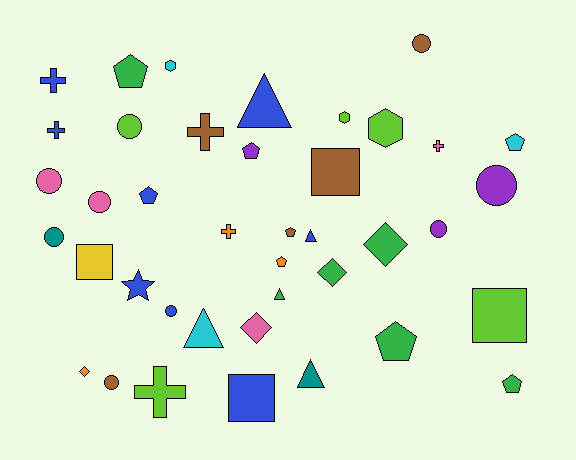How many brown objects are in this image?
There are 5 brown objects.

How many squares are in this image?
There are 4 squares.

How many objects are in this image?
There are 40 objects.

Your objective - Repeat word for word the lines running from the line containing "How many squares are in this image?" to the end of the entries above, inclusive.

Exercise result -
How many squares are in this image?
There are 4 squares.

How many objects are in this image?
There are 40 objects.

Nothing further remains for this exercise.